Illustrated geometry question entries:
******************************

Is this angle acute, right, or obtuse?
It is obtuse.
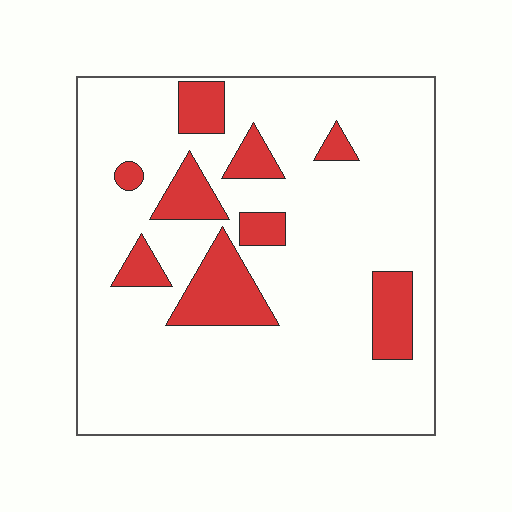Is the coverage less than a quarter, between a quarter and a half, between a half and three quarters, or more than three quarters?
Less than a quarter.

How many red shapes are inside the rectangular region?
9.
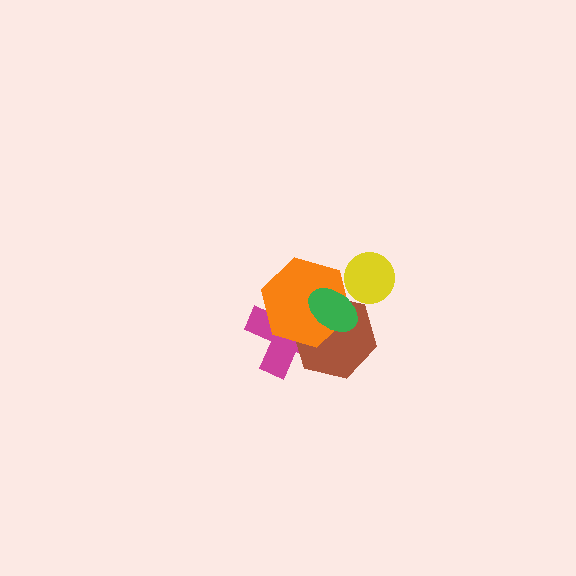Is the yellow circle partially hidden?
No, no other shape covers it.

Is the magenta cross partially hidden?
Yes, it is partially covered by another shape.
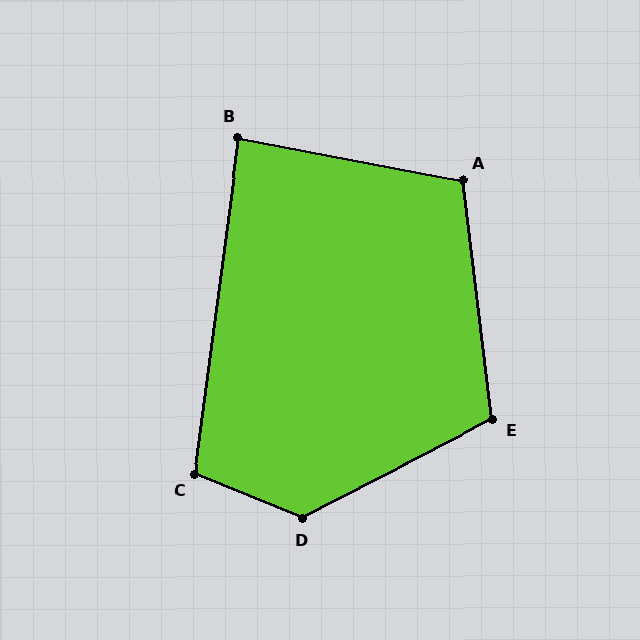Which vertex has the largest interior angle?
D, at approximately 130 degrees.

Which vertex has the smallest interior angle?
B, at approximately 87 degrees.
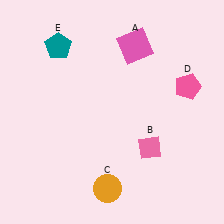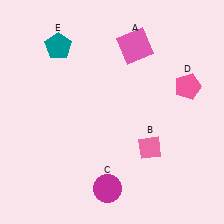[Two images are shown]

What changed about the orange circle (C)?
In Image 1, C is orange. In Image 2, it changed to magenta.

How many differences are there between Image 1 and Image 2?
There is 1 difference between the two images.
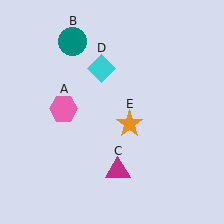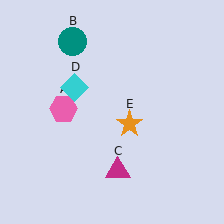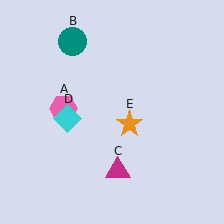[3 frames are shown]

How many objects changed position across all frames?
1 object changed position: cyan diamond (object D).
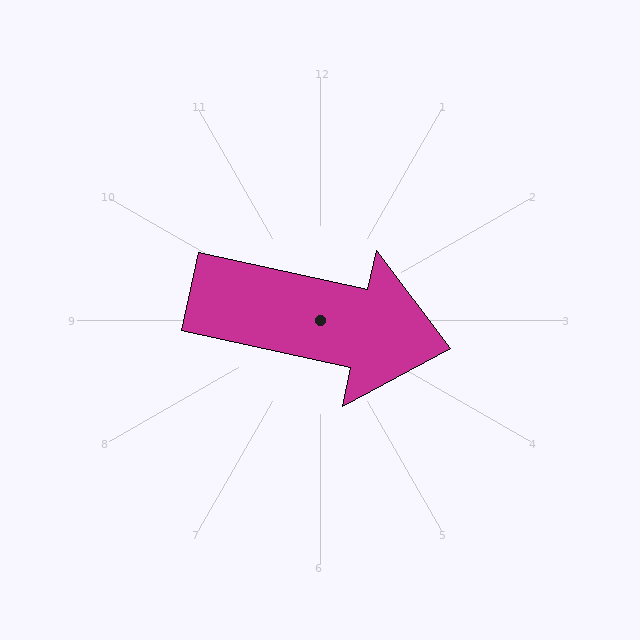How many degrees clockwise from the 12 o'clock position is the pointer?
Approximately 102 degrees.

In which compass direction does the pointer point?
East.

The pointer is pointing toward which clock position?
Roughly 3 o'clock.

******************************

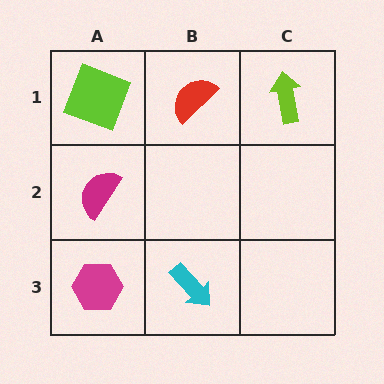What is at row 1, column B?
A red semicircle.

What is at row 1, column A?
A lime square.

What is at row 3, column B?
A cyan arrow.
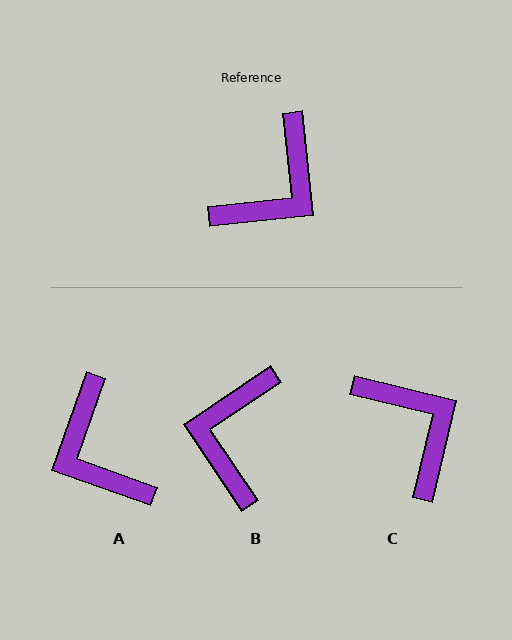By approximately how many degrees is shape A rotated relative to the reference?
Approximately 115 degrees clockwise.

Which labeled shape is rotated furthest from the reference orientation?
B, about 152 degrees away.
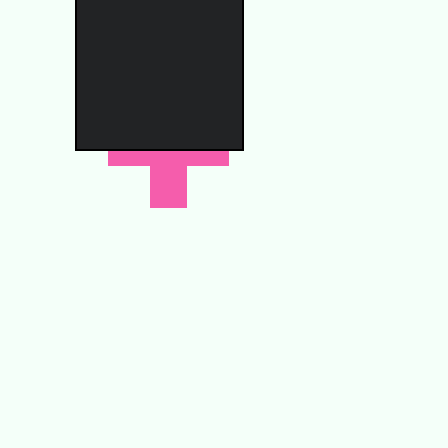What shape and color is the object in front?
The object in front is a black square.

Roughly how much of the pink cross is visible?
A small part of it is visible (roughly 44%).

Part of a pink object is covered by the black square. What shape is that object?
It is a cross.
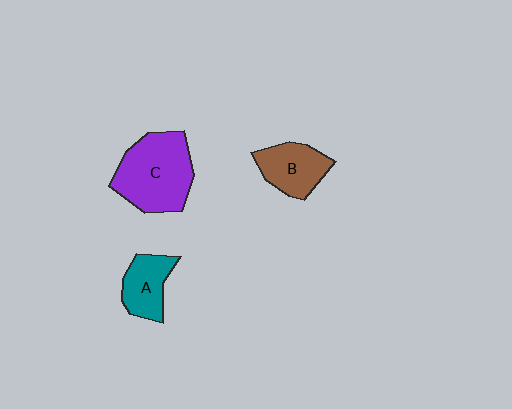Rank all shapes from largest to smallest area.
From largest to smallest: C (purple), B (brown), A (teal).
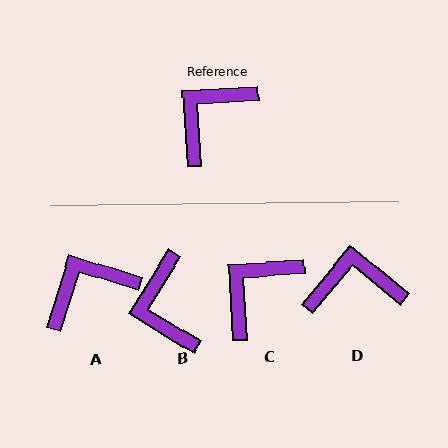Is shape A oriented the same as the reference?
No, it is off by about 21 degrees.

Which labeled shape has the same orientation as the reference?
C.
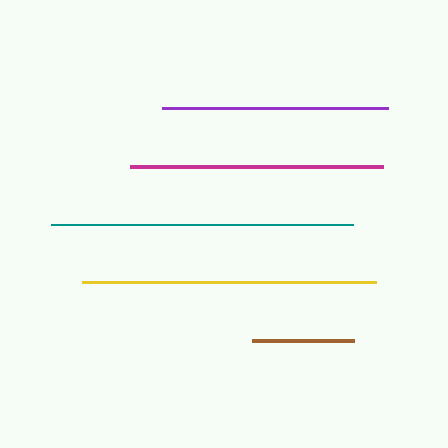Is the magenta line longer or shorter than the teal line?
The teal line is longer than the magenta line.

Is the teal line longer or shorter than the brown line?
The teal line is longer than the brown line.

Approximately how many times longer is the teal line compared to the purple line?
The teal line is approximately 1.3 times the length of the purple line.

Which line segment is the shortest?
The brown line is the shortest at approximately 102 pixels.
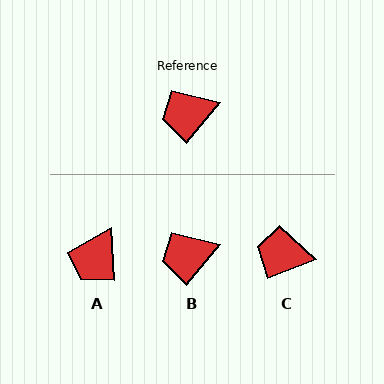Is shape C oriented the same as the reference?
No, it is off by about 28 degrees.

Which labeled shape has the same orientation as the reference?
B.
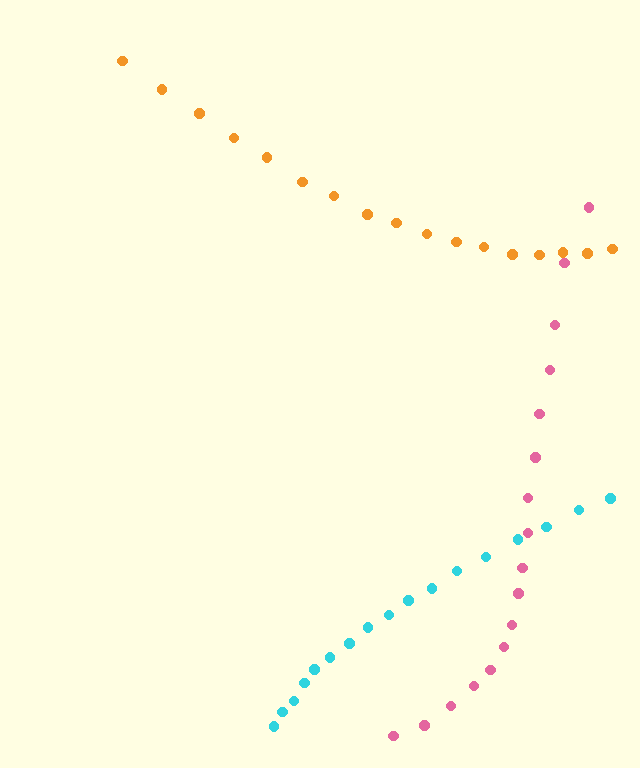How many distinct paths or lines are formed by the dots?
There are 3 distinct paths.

******************************

**Stated problem**
Copy exactly, and copy only, the lines from the one with "Is this angle acute, right, or obtuse?" to the one with "[3 frames are shown]", ends included. Pictures are not part of the copy.

**Final result**
Is this angle acute, right, or obtuse?
It is obtuse.
Is the coverage less than a quarter, between a quarter and a half, between a half and three quarters, or more than three quarters?
Less than a quarter.

How many red shapes are inside the rectangular region?
9.
Is the yellow circle partially hidden?
No, no other shape covers it.

Is the magenta cross partially hidden?
Yes, it is partially covered by another shape.
Which vertex has the largest interior angle?
D, at approximately 130 degrees.

Which vertex has the smallest interior angle?
B, at approximately 87 degrees.
[Two images are shown]

What changed about the orange circle (C)?
In Image 1, C is orange. In Image 2, it changed to magenta.

How many differences are there between Image 1 and Image 2?
There is 1 difference between the two images.
[3 frames are shown]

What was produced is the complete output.